> **SHORT PROBLEM**: Word for word, transcribe the lines below and drop the pictures.

> **THE RECORDS**:
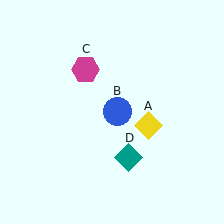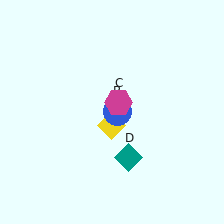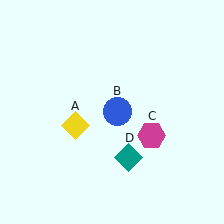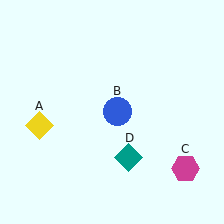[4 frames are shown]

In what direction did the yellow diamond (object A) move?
The yellow diamond (object A) moved left.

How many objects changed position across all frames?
2 objects changed position: yellow diamond (object A), magenta hexagon (object C).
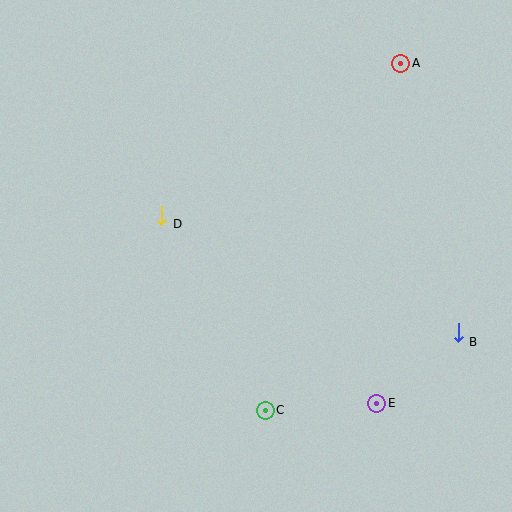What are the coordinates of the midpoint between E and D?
The midpoint between E and D is at (269, 314).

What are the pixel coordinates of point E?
Point E is at (377, 403).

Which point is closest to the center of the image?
Point D at (162, 224) is closest to the center.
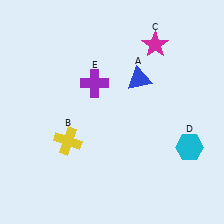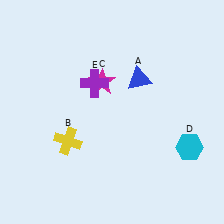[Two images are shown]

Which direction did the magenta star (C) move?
The magenta star (C) moved down and to the left.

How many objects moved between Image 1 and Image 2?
1 object moved between the two images.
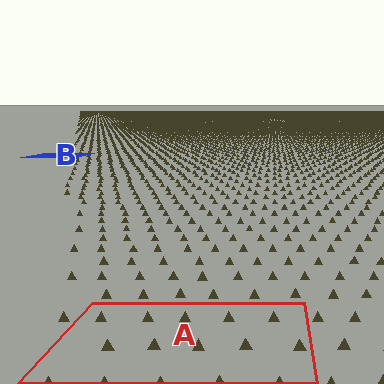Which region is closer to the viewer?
Region A is closer. The texture elements there are larger and more spread out.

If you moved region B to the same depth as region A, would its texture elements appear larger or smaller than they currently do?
They would appear larger. At a closer depth, the same texture elements are projected at a bigger on-screen size.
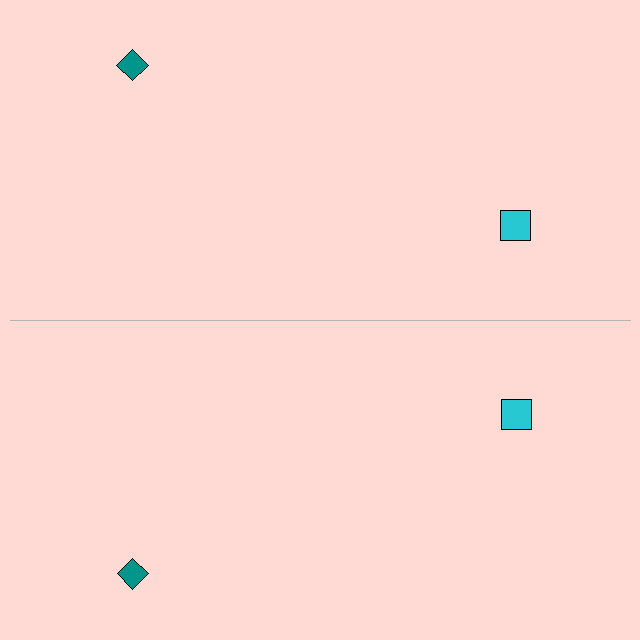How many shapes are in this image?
There are 4 shapes in this image.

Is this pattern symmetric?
Yes, this pattern has bilateral (reflection) symmetry.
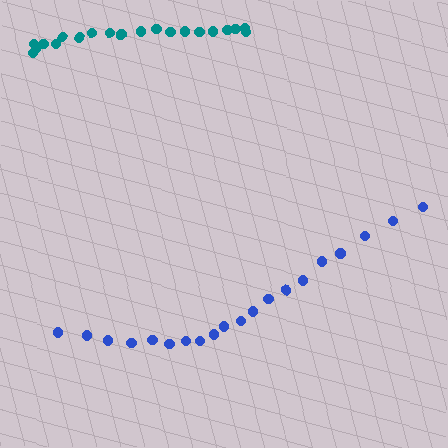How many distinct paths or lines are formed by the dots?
There are 2 distinct paths.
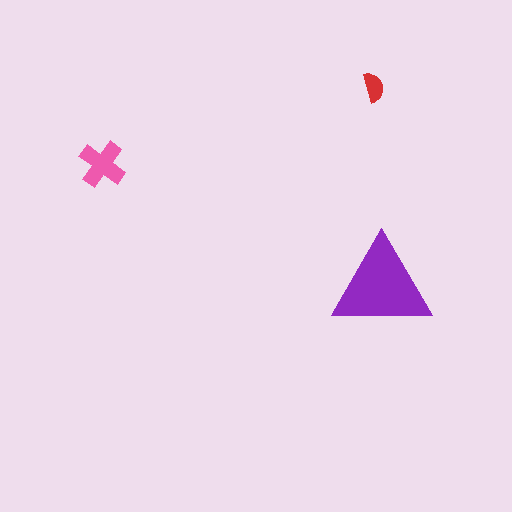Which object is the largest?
The purple triangle.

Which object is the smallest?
The red semicircle.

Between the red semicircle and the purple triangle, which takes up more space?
The purple triangle.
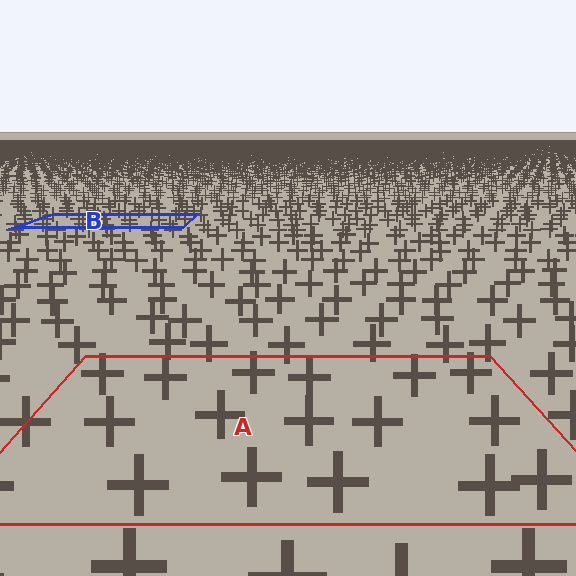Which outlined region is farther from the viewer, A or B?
Region B is farther from the viewer — the texture elements inside it appear smaller and more densely packed.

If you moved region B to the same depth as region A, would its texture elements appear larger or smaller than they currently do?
They would appear larger. At a closer depth, the same texture elements are projected at a bigger on-screen size.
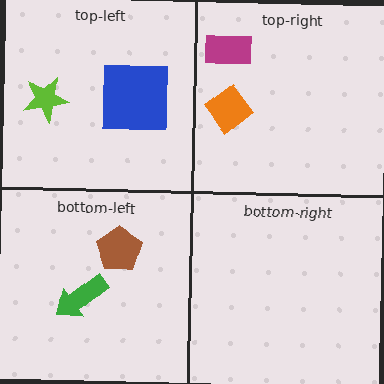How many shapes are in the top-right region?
2.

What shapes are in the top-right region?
The magenta rectangle, the orange diamond.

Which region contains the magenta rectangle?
The top-right region.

> **RESULT FOR THIS EXERCISE**:
[4 frames are shown]

In what direction did the yellow diamond (object A) move?
The yellow diamond (object A) moved left.

How many objects changed position across all frames?
2 objects changed position: yellow diamond (object A), magenta hexagon (object C).
What are the coordinates of the midpoint between E and D?
The midpoint between E and D is at (269, 314).

What are the pixel coordinates of point E?
Point E is at (377, 403).

Which point is closest to the center of the image?
Point D at (162, 224) is closest to the center.
[Two images are shown]

Which direction did the magenta star (C) move?
The magenta star (C) moved down and to the left.

How many objects moved between Image 1 and Image 2?
1 object moved between the two images.
Which region is closer to the viewer?
Region A is closer. The texture elements there are larger and more spread out.

If you moved region B to the same depth as region A, would its texture elements appear larger or smaller than they currently do?
They would appear larger. At a closer depth, the same texture elements are projected at a bigger on-screen size.
How many shapes are in this image?
There are 4 shapes in this image.

Is this pattern symmetric?
Yes, this pattern has bilateral (reflection) symmetry.
How many distinct paths or lines are formed by the dots?
There are 2 distinct paths.
Which object is the largest?
The purple triangle.

Which object is the smallest?
The red semicircle.

Between the red semicircle and the purple triangle, which takes up more space?
The purple triangle.
Which outlined region is farther from the viewer, A or B?
Region B is farther from the viewer — the texture elements inside it appear smaller and more densely packed.

If you moved region B to the same depth as region A, would its texture elements appear larger or smaller than they currently do?
They would appear larger. At a closer depth, the same texture elements are projected at a bigger on-screen size.
How many shapes are in the top-right region?
2.

What shapes are in the top-right region?
The magenta rectangle, the orange diamond.

Which region contains the magenta rectangle?
The top-right region.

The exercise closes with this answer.